Below are records. Transcribe exactly the lines from the one that contains "Are the texture" through the last line, leaving any pictures out.

Data entries about shape features:
- - - -

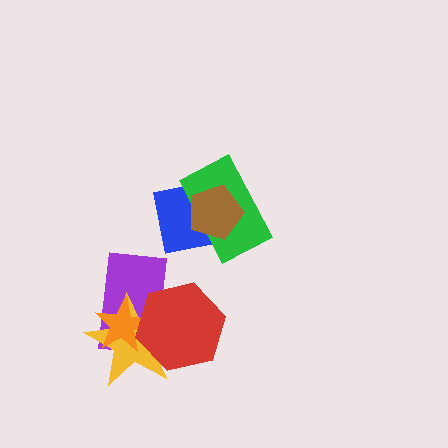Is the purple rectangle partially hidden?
Yes, it is partially covered by another shape.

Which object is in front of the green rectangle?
The brown pentagon is in front of the green rectangle.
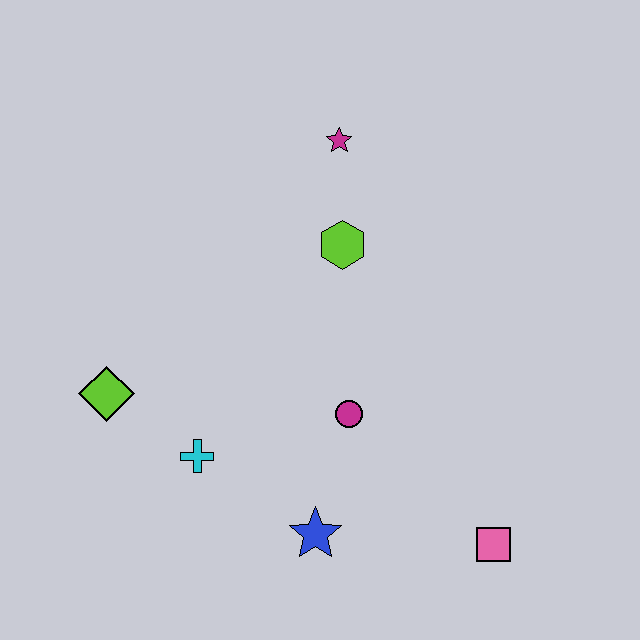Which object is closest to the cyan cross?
The lime diamond is closest to the cyan cross.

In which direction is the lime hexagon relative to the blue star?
The lime hexagon is above the blue star.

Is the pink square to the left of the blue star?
No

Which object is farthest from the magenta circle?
The magenta star is farthest from the magenta circle.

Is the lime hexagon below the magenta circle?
No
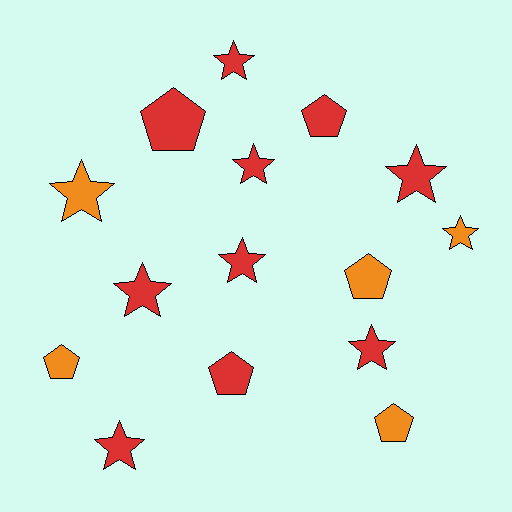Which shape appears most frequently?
Star, with 9 objects.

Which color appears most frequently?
Red, with 10 objects.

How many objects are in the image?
There are 15 objects.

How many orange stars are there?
There are 2 orange stars.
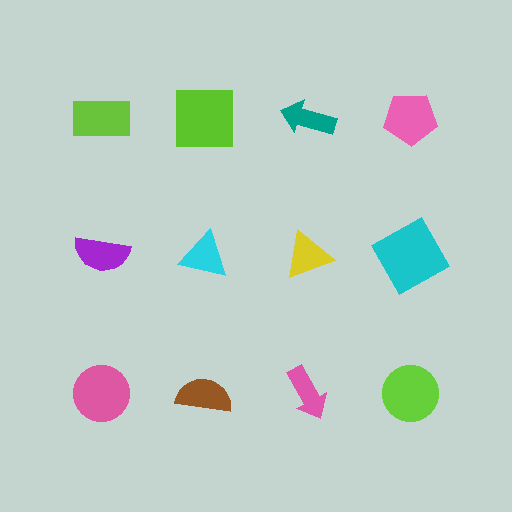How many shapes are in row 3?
4 shapes.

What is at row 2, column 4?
A cyan square.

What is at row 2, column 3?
A yellow triangle.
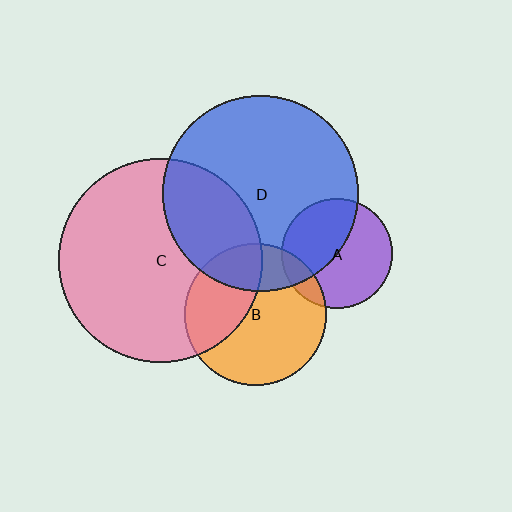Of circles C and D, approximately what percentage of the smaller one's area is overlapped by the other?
Approximately 30%.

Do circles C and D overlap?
Yes.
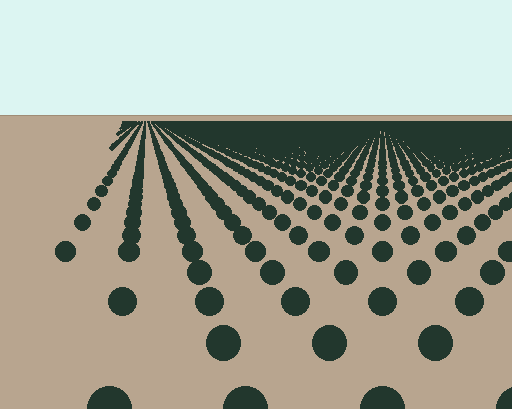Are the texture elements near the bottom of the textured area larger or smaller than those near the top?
Larger. Near the bottom, elements are closer to the viewer and appear at a bigger on-screen size.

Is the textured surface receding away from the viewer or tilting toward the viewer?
The surface is receding away from the viewer. Texture elements get smaller and denser toward the top.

- - - -

Written response
Are the texture elements near the bottom of the textured area larger or smaller than those near the top?
Larger. Near the bottom, elements are closer to the viewer and appear at a bigger on-screen size.

Is the textured surface receding away from the viewer or tilting toward the viewer?
The surface is receding away from the viewer. Texture elements get smaller and denser toward the top.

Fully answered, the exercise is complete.